Generated shape exercises
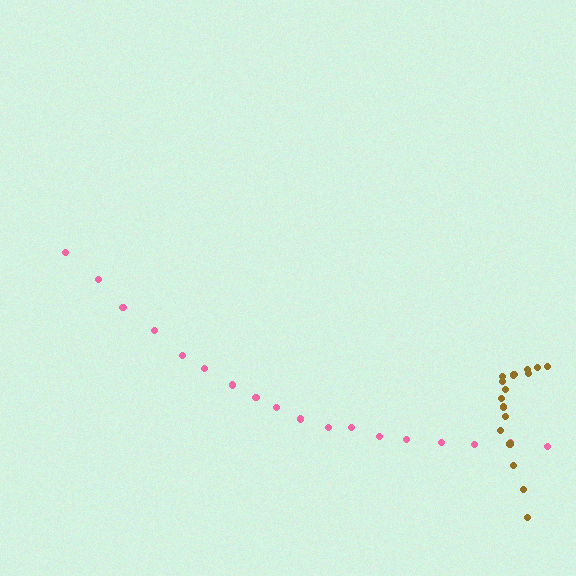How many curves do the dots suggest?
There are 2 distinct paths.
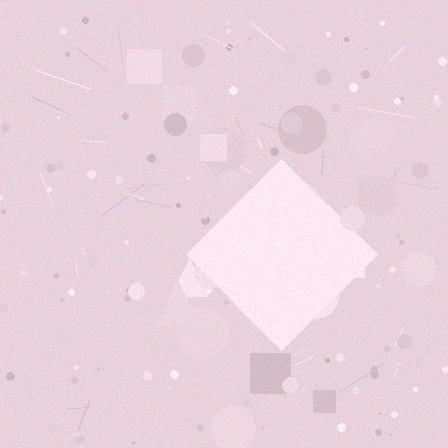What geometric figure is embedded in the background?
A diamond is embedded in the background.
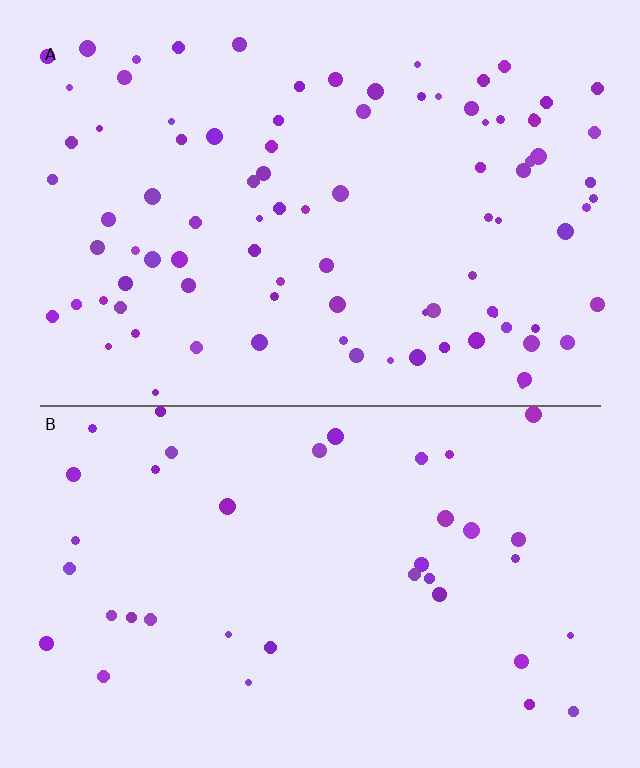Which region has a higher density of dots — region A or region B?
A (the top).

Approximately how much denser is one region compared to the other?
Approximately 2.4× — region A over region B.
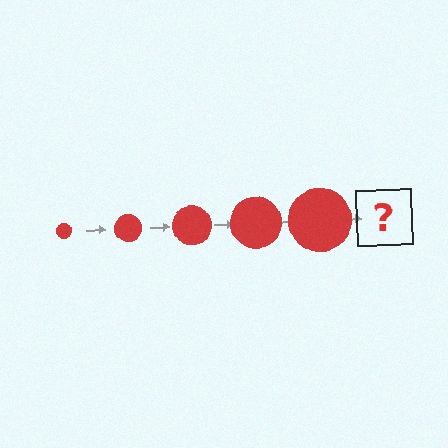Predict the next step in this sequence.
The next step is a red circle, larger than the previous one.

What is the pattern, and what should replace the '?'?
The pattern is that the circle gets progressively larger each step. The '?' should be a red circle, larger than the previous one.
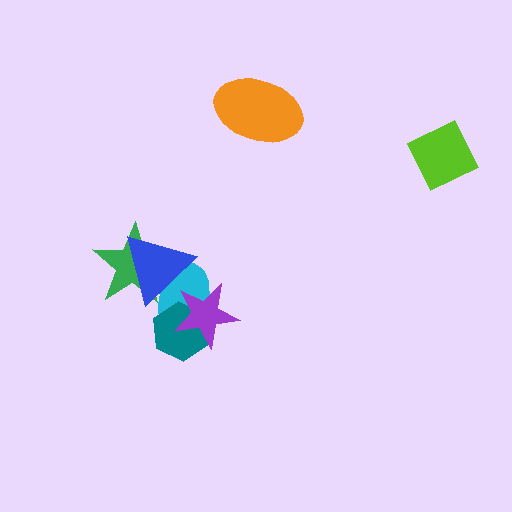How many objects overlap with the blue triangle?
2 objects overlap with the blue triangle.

...

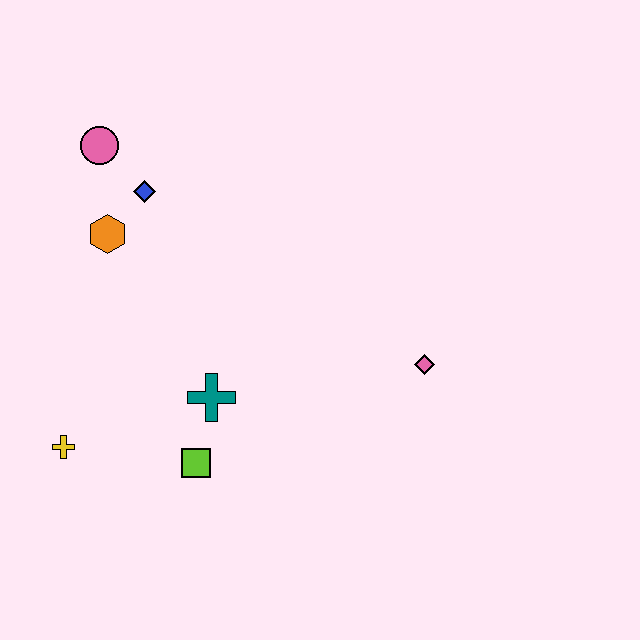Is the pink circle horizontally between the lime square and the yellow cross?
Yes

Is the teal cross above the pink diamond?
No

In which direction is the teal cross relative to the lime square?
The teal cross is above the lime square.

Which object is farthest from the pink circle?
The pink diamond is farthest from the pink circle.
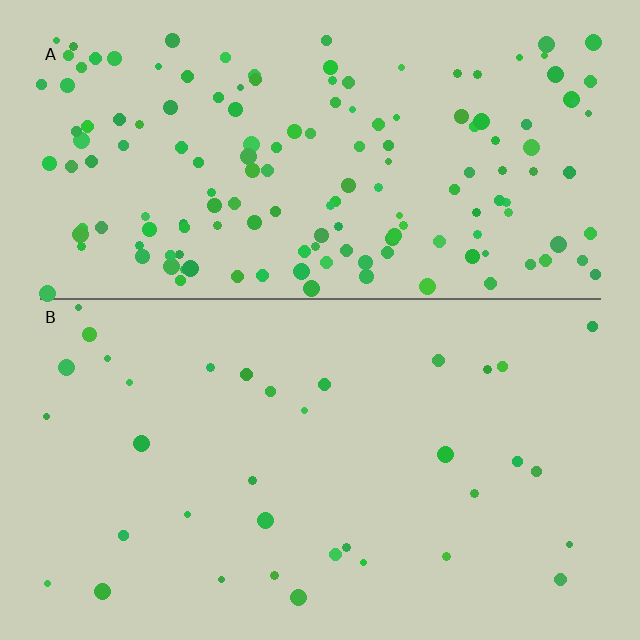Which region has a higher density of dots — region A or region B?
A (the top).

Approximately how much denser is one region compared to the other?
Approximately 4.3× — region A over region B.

--

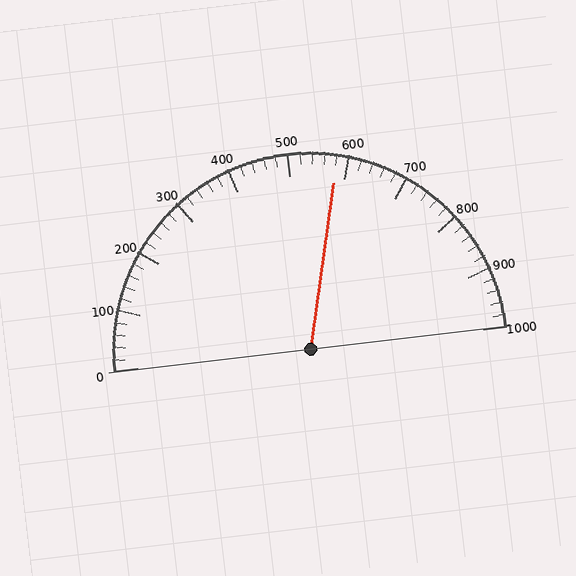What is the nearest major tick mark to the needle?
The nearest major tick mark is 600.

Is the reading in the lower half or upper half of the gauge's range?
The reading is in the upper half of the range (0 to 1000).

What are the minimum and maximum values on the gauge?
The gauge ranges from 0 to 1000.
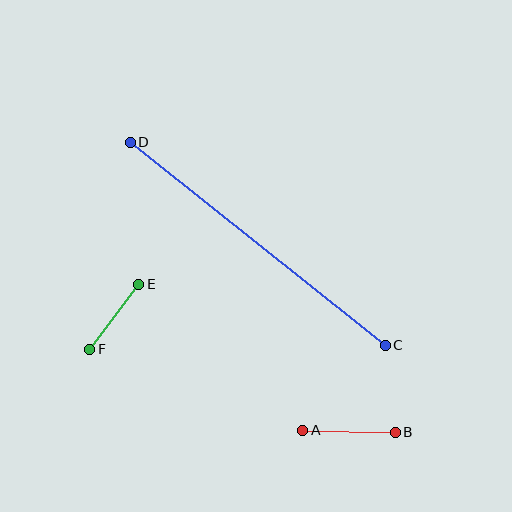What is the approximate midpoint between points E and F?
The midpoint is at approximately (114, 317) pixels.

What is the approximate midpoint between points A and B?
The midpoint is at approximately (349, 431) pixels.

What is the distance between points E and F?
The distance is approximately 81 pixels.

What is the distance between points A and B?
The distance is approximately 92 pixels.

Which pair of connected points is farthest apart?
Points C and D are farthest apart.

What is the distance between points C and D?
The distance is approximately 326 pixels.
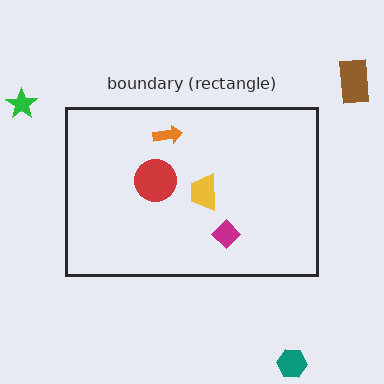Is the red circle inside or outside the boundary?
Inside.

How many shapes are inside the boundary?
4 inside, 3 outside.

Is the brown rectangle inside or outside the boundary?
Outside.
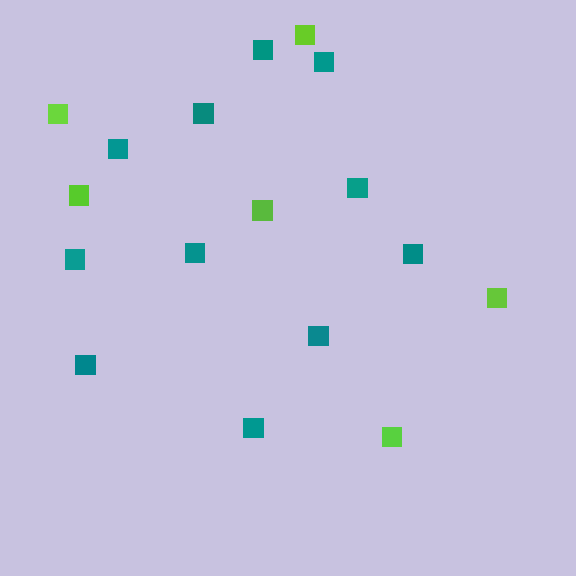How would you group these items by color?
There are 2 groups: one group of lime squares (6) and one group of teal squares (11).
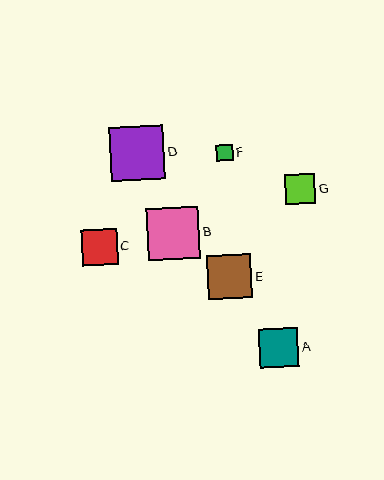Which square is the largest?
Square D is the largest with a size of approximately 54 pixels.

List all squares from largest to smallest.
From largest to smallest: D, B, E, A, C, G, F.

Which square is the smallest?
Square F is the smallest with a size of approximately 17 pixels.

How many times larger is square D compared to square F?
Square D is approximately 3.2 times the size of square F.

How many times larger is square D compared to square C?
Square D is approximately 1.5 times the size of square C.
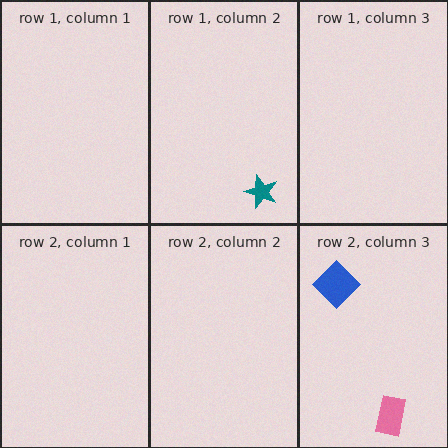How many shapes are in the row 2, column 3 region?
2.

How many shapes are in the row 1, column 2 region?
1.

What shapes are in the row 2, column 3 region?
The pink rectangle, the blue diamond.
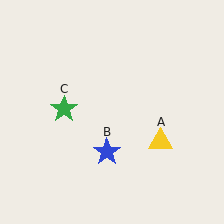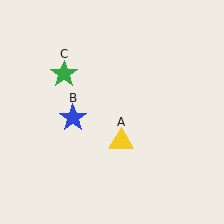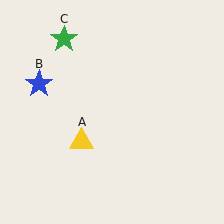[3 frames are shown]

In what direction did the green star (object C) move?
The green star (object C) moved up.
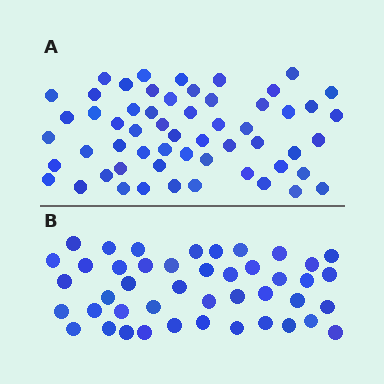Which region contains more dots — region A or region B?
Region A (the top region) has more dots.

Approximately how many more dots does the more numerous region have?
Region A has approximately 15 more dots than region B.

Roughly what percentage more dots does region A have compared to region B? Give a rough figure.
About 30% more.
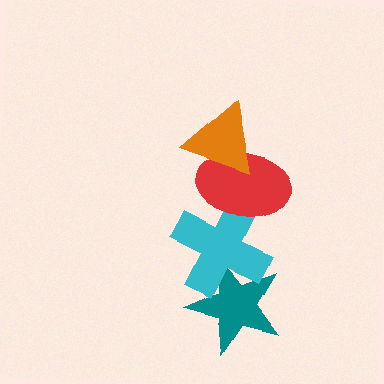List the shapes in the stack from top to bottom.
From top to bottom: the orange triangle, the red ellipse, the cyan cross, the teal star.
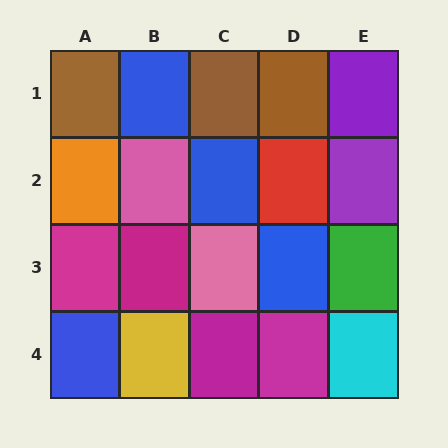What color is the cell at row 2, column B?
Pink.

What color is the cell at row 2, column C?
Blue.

__Objective__
Above are some records; extract exactly the lines from the one containing "How many times larger is square D compared to square C?" through the one containing "[3 frames are shown]" and drop the pictures.

__Completed exercise__
How many times larger is square D compared to square C?
Square D is approximately 1.5 times the size of square C.
How many shapes are in the row 2, column 3 region?
2.

How many shapes are in the row 1, column 2 region?
1.

What shapes are in the row 2, column 3 region?
The pink rectangle, the blue diamond.
[3 frames are shown]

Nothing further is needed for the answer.